* _Task details_
Can all of these lines be returned exactly?

* _Dataset excerpts_

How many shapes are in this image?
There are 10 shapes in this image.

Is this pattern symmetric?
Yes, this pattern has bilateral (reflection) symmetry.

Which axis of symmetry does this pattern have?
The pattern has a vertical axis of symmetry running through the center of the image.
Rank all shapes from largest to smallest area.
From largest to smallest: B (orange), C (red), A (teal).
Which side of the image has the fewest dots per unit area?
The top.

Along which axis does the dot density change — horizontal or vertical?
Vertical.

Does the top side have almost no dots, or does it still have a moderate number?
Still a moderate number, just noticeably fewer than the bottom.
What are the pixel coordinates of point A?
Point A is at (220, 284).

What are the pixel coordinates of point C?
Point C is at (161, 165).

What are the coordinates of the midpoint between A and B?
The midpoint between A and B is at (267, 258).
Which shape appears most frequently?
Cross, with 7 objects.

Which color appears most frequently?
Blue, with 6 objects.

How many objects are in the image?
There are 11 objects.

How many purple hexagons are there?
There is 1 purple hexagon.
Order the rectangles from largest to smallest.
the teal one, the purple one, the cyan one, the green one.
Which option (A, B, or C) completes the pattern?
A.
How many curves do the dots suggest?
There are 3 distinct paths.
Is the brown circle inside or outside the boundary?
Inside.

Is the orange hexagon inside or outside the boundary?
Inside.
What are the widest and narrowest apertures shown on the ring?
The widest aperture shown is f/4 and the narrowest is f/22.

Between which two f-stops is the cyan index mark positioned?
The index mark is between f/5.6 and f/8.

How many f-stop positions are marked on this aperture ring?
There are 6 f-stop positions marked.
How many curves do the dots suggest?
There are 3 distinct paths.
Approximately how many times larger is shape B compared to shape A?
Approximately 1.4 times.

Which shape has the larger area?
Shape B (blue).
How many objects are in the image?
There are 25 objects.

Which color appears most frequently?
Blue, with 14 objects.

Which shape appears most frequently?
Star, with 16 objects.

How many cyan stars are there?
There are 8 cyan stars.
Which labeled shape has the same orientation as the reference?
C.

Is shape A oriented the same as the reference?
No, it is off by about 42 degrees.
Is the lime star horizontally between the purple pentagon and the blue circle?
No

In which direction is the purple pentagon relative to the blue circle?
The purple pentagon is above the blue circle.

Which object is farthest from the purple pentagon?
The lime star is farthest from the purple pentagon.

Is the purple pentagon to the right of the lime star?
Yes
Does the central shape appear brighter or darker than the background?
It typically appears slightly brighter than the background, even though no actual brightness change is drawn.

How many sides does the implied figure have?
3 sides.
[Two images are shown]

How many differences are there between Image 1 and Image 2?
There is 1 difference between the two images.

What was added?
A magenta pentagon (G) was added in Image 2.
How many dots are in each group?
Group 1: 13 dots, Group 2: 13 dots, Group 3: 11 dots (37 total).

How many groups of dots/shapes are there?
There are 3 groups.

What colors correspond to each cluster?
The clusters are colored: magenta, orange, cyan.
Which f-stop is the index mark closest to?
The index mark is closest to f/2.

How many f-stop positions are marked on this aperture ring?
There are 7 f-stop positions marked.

* _Task answer_
How many shapes are in this image?
There are 10 shapes in this image.

Is this pattern symmetric?
Yes, this pattern has bilateral (reflection) symmetry.

Which axis of symmetry does this pattern have?
The pattern has a vertical axis of symmetry running through the center of the image.
Rank all shapes from largest to smallest area.
From largest to smallest: B (orange), C (red), A (teal).
Which side of the image has the fewest dots per unit area?
The top.

Along which axis does the dot density change — horizontal or vertical?
Vertical.

Does the top side have almost no dots, or does it still have a moderate number?
Still a moderate number, just noticeably fewer than the bottom.
What are the pixel coordinates of point A?
Point A is at (220, 284).

What are the pixel coordinates of point C?
Point C is at (161, 165).

What are the coordinates of the midpoint between A and B?
The midpoint between A and B is at (267, 258).
Which shape appears most frequently?
Cross, with 7 objects.

Which color appears most frequently?
Blue, with 6 objects.

How many objects are in the image?
There are 11 objects.

How many purple hexagons are there?
There is 1 purple hexagon.
Order the rectangles from largest to smallest.
the teal one, the purple one, the cyan one, the green one.
Which option (A, B, or C) completes the pattern?
A.
How many curves do the dots suggest?
There are 3 distinct paths.
Is the brown circle inside or outside the boundary?
Inside.

Is the orange hexagon inside or outside the boundary?
Inside.
What are the widest and narrowest apertures shown on the ring?
The widest aperture shown is f/4 and the narrowest is f/22.

Between which two f-stops is the cyan index mark positioned?
The index mark is between f/5.6 and f/8.

How many f-stop positions are marked on this aperture ring?
There are 6 f-stop positions marked.
How many curves do the dots suggest?
There are 3 distinct paths.
Approximately how many times larger is shape B compared to shape A?
Approximately 1.4 times.

Which shape has the larger area?
Shape B (blue).
How many objects are in the image?
There are 25 objects.

Which color appears most frequently?
Blue, with 14 objects.

Which shape appears most frequently?
Star, with 16 objects.

How many cyan stars are there?
There are 8 cyan stars.
Which labeled shape has the same orientation as the reference?
C.

Is shape A oriented the same as the reference?
No, it is off by about 42 degrees.
Is the lime star horizontally between the purple pentagon and the blue circle?
No

In which direction is the purple pentagon relative to the blue circle?
The purple pentagon is above the blue circle.

Which object is farthest from the purple pentagon?
The lime star is farthest from the purple pentagon.

Is the purple pentagon to the right of the lime star?
Yes
Does the central shape appear brighter or darker than the background?
It typically appears slightly brighter than the background, even though no actual brightness change is drawn.

How many sides does the implied figure have?
3 sides.
[Two images are shown]

How many differences are there between Image 1 and Image 2?
There is 1 difference between the two images.

What was added?
A magenta pentagon (G) was added in Image 2.
How many dots are in each group?
Group 1: 13 dots, Group 2: 13 dots, Group 3: 11 dots (37 total).

How many groups of dots/shapes are there?
There are 3 groups.

What colors correspond to each cluster?
The clusters are colored: magenta, orange, cyan.
Which f-stop is the index mark closest to?
The index mark is closest to f/2.

How many f-stop positions are marked on this aperture ring?
There are 7 f-stop positions marked.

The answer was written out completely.